Problem to solve
Omit all images, then repeat exactly the lines below from the one containing "What is the rule" through the one containing "[4 frames are shown]", both ends included.

Rows
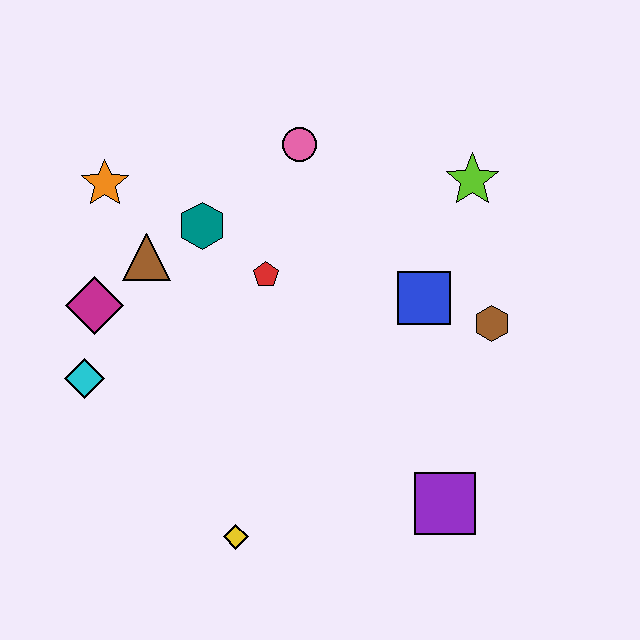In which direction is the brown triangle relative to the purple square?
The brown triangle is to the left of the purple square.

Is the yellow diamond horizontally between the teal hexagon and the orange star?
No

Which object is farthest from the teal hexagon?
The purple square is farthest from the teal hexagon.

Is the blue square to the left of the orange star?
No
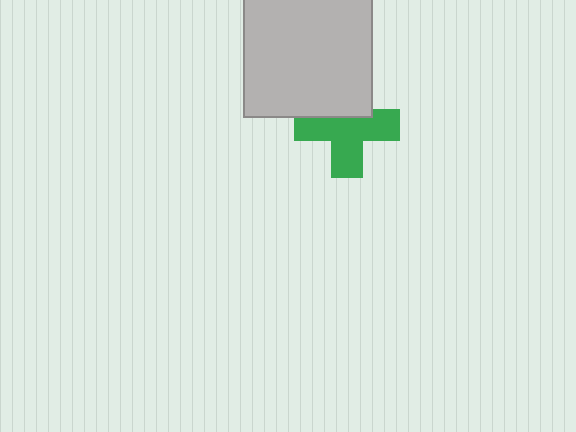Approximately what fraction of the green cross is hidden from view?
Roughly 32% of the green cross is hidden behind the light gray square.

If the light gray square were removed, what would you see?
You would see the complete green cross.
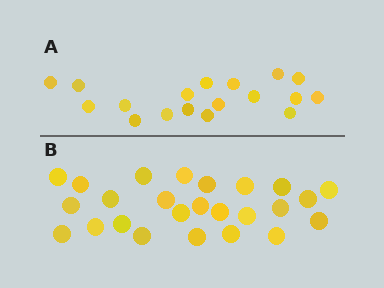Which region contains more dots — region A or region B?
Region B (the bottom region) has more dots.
---
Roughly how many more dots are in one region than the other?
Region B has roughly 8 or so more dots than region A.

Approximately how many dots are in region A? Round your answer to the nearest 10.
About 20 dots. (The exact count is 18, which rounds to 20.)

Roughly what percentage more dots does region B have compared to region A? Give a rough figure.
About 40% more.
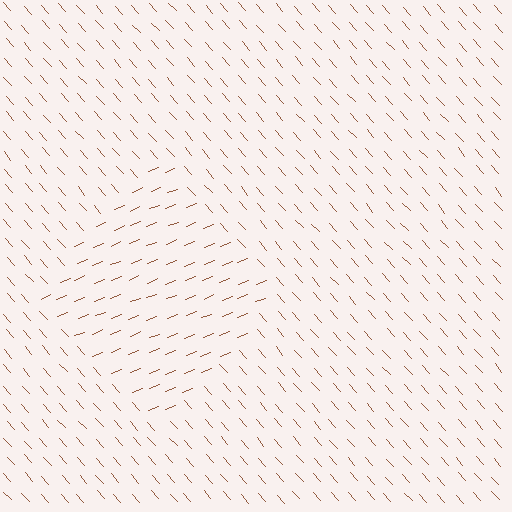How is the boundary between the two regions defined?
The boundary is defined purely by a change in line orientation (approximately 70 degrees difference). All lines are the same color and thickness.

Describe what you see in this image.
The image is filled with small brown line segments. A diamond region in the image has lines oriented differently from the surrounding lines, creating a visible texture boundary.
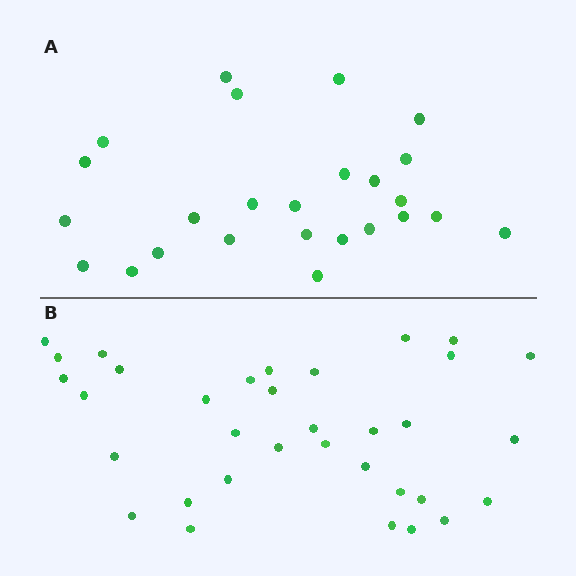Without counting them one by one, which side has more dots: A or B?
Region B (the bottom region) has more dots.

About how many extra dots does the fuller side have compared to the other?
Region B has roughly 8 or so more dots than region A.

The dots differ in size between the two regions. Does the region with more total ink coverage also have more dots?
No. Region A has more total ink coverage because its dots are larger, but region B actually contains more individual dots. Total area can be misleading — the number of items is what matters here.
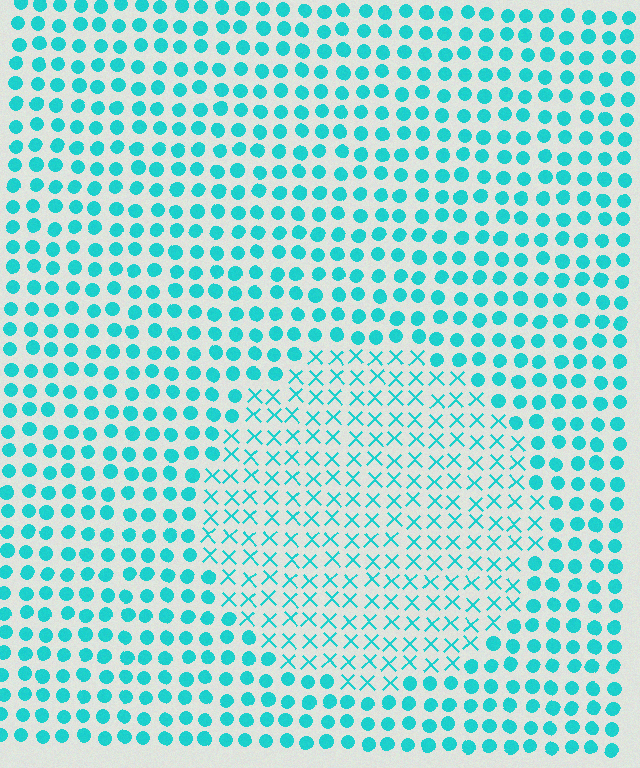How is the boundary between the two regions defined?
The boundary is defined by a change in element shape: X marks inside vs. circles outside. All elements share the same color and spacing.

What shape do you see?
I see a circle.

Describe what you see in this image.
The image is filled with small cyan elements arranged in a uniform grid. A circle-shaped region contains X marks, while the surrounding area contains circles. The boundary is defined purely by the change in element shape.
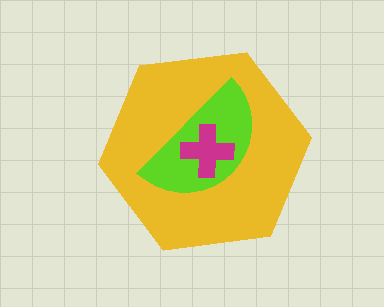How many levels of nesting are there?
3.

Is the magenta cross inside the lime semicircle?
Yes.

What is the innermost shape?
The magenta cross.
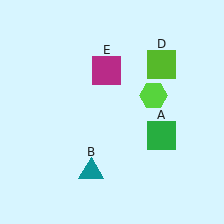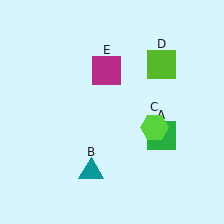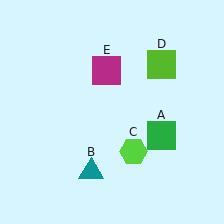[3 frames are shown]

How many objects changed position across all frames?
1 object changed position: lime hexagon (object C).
==
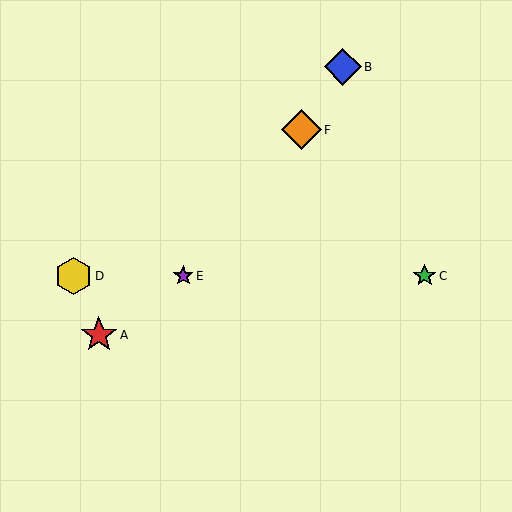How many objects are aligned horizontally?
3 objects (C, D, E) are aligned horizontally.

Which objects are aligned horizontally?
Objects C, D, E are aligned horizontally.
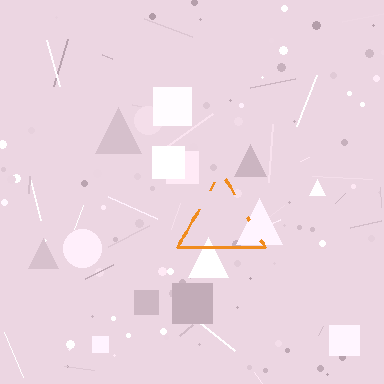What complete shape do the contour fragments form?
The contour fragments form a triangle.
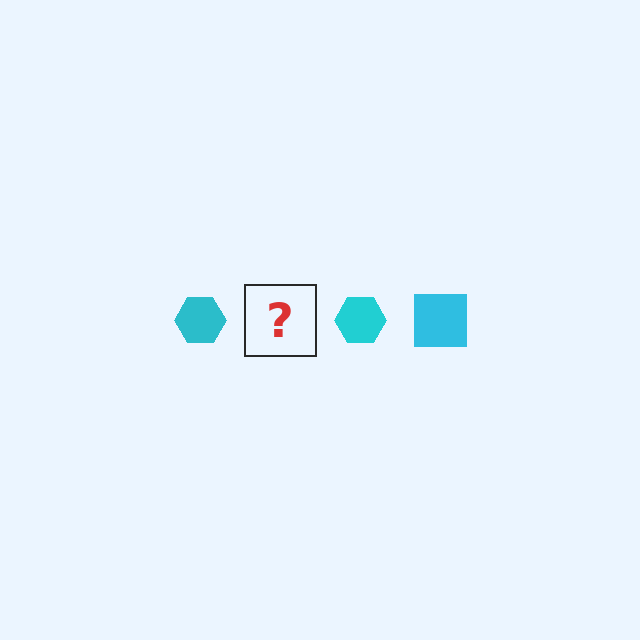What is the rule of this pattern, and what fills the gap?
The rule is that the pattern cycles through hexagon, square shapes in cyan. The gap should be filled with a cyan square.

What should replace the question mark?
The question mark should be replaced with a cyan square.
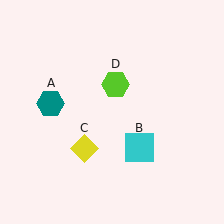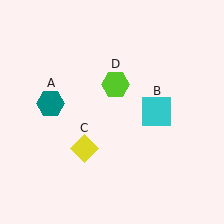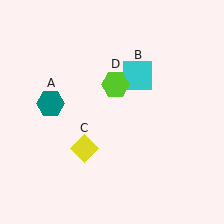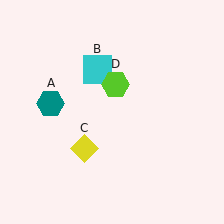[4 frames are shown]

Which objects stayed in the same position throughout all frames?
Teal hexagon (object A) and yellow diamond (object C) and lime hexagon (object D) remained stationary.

Solved exercise
What is the rule of this pattern, and what fills the gap?
The rule is that the pattern cycles through hexagon, square shapes in cyan. The gap should be filled with a cyan square.

What should replace the question mark?
The question mark should be replaced with a cyan square.
[4 frames are shown]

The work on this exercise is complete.